RECORD EXCERPTS:
— BEGIN —

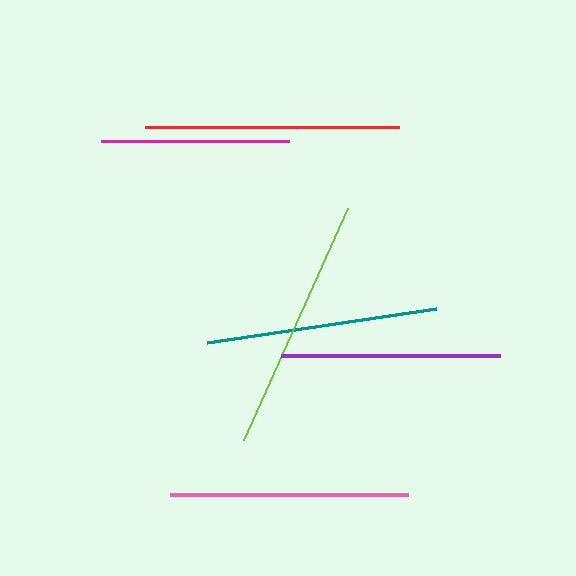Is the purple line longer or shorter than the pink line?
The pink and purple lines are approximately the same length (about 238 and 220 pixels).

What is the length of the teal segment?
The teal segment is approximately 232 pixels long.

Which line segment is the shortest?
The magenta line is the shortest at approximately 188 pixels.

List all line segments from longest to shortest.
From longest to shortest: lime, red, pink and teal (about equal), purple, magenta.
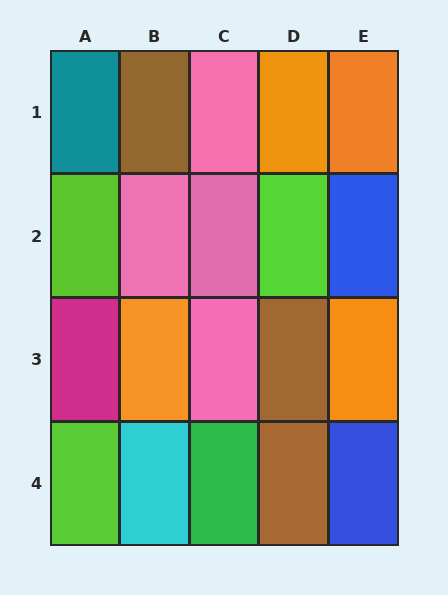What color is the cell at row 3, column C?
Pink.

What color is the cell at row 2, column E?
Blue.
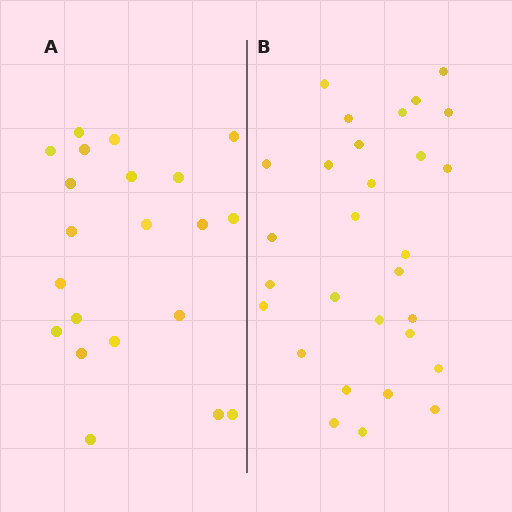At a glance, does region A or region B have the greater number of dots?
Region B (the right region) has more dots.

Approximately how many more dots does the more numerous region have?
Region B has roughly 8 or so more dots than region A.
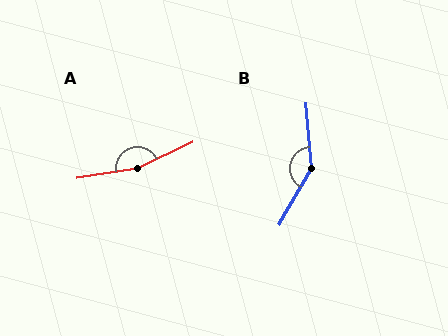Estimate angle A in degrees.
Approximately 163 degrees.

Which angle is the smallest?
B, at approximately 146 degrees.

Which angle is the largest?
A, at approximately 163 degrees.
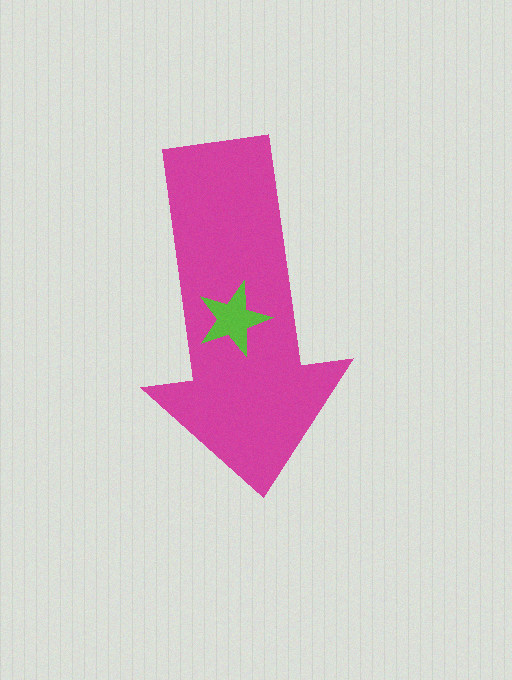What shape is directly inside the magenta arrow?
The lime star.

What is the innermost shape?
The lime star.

— END —

GOAL: Pictures in the records above should not be copied. Repeat everything else exactly.

EXERCISE OUTPUT:
Is the purple line longer or shorter than the pink line?
The pink and purple lines are approximately the same length (about 238 and 220 pixels).

What is the length of the teal segment?
The teal segment is approximately 232 pixels long.

Which line segment is the shortest?
The magenta line is the shortest at approximately 188 pixels.

List all line segments from longest to shortest.
From longest to shortest: lime, red, pink and teal (about equal), purple, magenta.
What color is the cell at row 3, column C?
Pink.

What color is the cell at row 2, column E?
Blue.
At a glance, does region A or region B have the greater number of dots?
Region B (the right region) has more dots.

Approximately how many more dots does the more numerous region have?
Region B has roughly 8 or so more dots than region A.
Estimate angle A in degrees.
Approximately 163 degrees.

Which angle is the smallest?
B, at approximately 146 degrees.

Which angle is the largest?
A, at approximately 163 degrees.
What shape is directly inside the magenta arrow?
The lime star.

What is the innermost shape?
The lime star.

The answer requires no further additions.